Dataset excerpt
=======

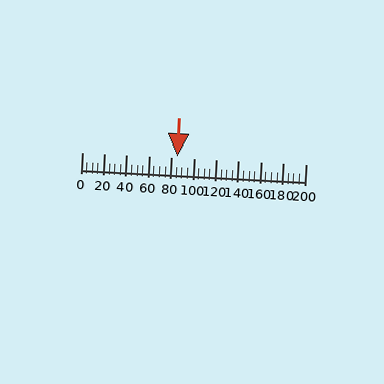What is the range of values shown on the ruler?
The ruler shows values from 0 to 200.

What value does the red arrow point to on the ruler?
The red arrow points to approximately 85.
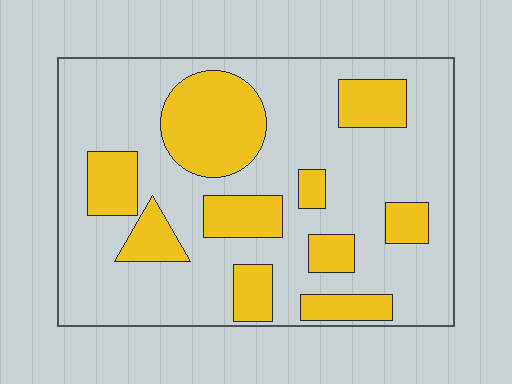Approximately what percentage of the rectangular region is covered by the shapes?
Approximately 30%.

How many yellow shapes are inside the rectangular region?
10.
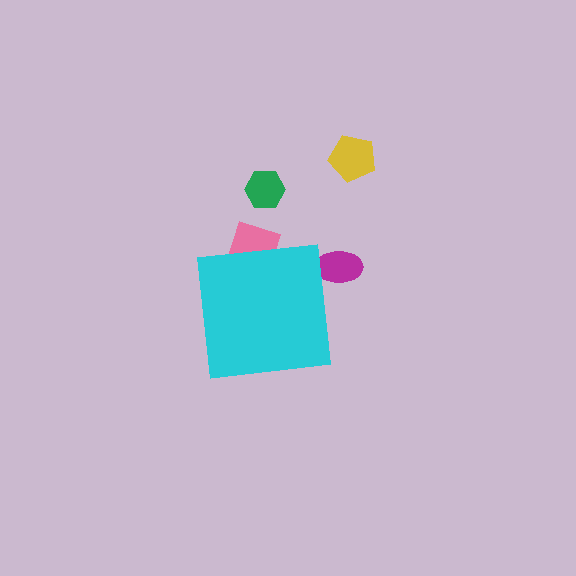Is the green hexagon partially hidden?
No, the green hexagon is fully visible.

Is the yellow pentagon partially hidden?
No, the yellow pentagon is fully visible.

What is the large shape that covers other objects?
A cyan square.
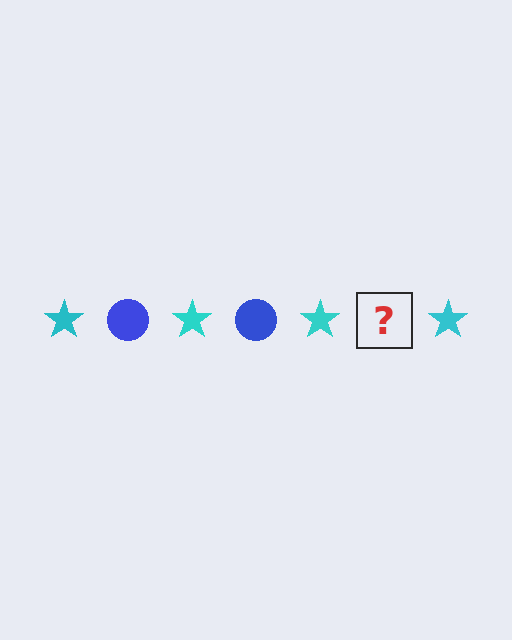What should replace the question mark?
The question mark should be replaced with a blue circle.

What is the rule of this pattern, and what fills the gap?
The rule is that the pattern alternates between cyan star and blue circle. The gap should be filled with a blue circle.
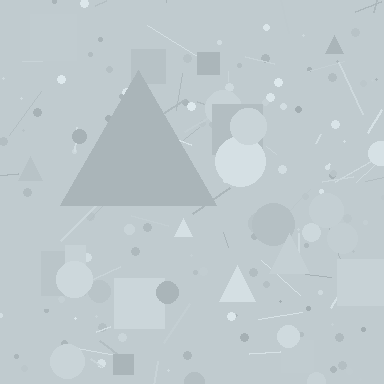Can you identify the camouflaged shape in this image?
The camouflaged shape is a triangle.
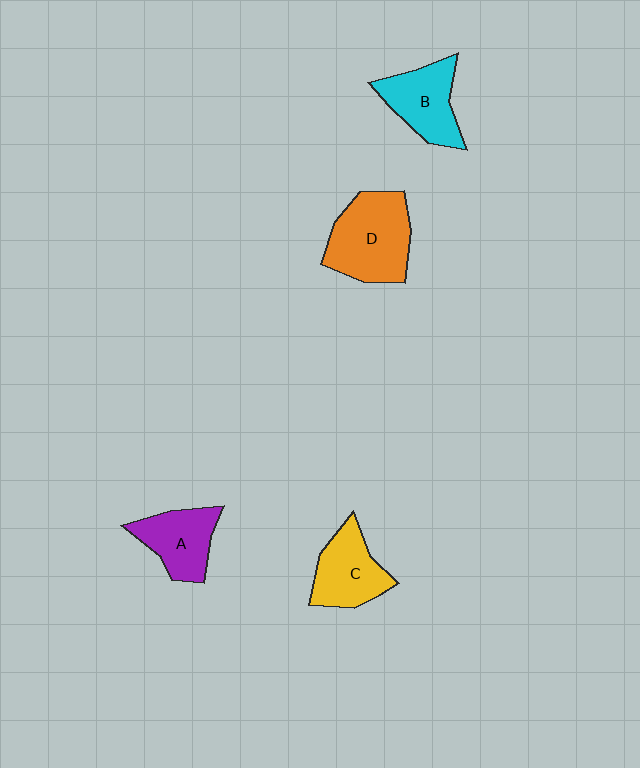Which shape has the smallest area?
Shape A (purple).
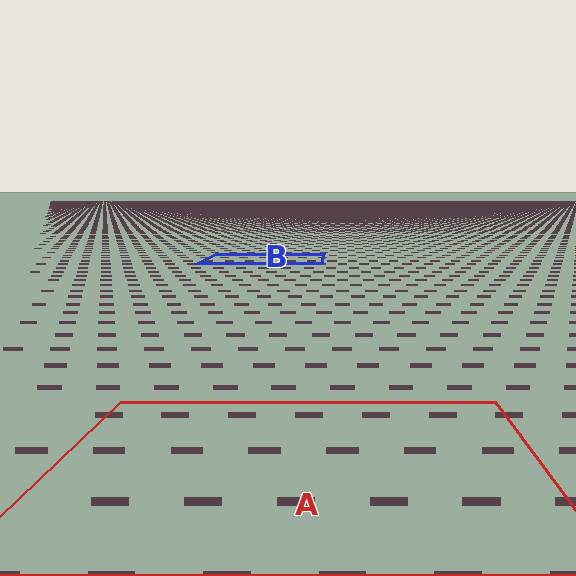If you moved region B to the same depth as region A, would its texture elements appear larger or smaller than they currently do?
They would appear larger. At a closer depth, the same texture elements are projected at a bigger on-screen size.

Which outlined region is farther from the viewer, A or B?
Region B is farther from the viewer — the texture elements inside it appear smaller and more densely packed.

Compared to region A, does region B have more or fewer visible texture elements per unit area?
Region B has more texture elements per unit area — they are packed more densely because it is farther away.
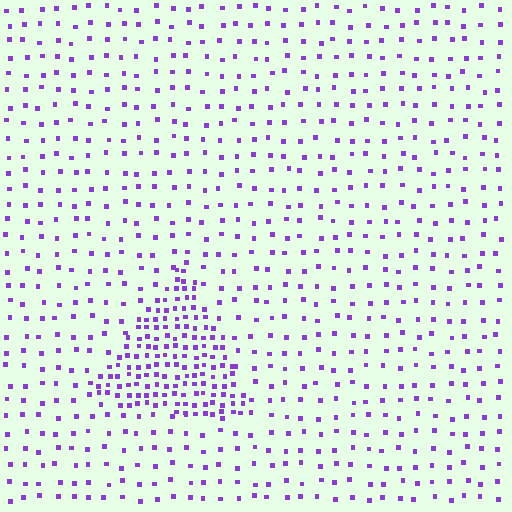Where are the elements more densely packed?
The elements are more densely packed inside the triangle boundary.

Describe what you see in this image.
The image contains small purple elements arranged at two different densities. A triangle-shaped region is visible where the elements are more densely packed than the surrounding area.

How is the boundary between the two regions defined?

=======

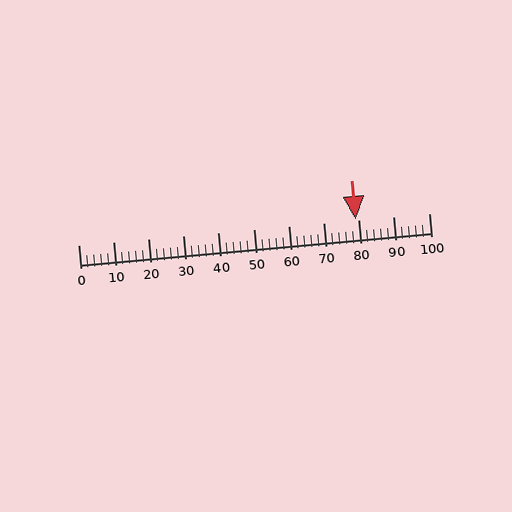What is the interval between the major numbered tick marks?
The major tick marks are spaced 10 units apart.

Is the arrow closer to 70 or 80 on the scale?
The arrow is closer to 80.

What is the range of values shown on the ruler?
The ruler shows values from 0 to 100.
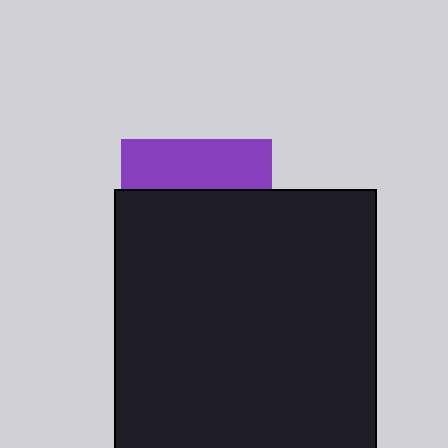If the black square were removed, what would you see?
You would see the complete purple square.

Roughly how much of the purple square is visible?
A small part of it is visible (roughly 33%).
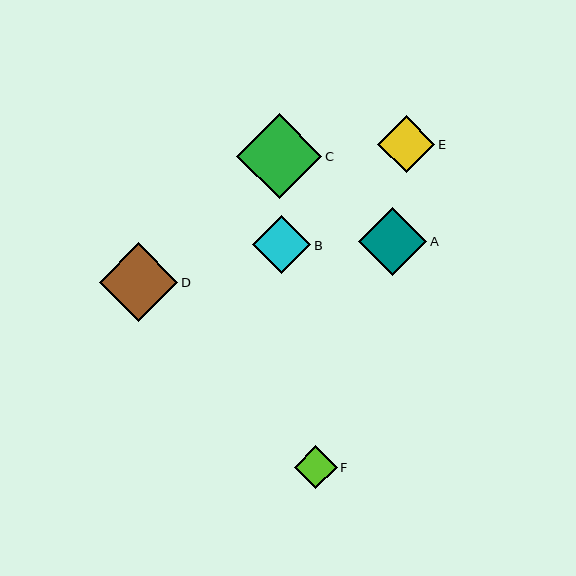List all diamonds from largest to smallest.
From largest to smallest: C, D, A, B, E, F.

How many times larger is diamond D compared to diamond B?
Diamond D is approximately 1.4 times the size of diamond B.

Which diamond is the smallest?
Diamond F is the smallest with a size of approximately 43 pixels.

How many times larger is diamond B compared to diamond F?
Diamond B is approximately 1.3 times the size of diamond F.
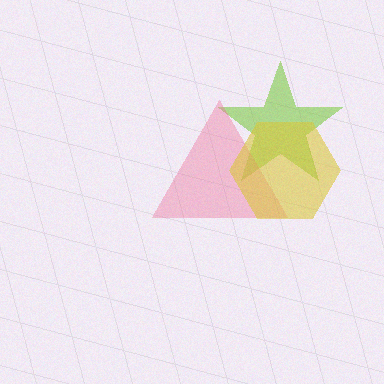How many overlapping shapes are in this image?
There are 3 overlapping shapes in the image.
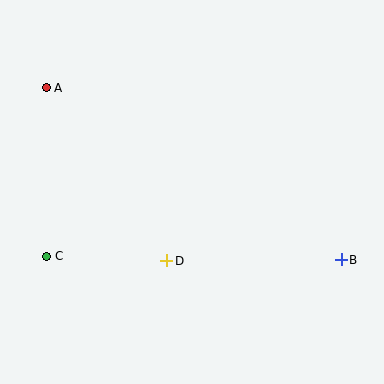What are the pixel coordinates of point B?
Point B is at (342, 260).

=======

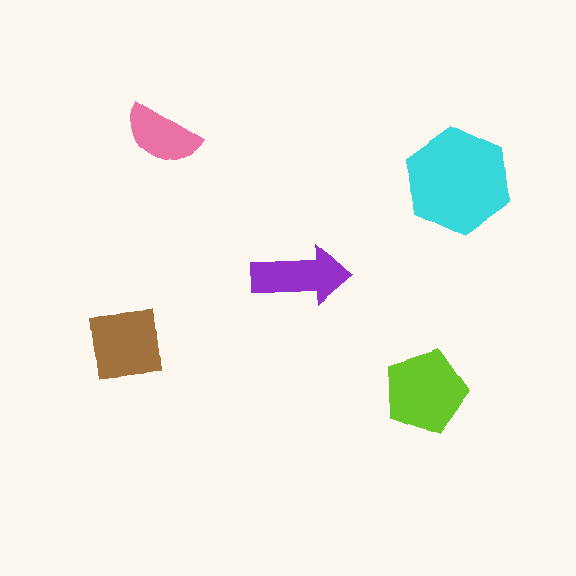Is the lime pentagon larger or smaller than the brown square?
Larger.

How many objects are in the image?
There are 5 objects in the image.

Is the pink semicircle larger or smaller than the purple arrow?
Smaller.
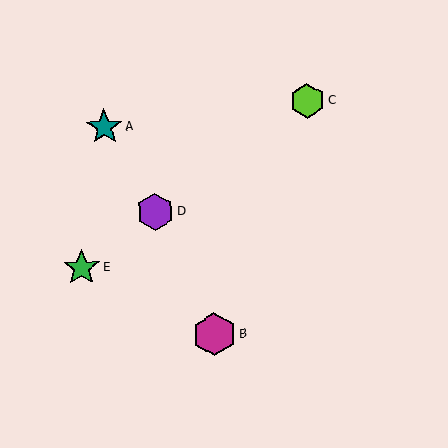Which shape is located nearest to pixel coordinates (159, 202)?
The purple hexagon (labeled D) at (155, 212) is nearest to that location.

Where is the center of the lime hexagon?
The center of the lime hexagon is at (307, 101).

=======

=== Description of the task ===
Repeat, with no pictures, exactly the lines from the one containing "Which outlined region" through the one containing "How is the boundary", the first and last included.

=== Complete output ===
Which outlined region is farther from the viewer, A or B?
Region B is farther from the viewer — the texture elements inside it appear smaller and more densely packed.

Compared to region A, does region B have more or fewer visible texture elements per unit area?
Region B has more texture elements per unit area — they are packed more densely because it is farther away.
Where are the elements more densely packed?
The elements are more densely packed inside the triangle boundary.

Describe what you see in this image.
The image contains small purple elements arranged at two different densities. A triangle-shaped region is visible where the elements are more densely packed than the surrounding area.

How is the boundary between the two regions defined?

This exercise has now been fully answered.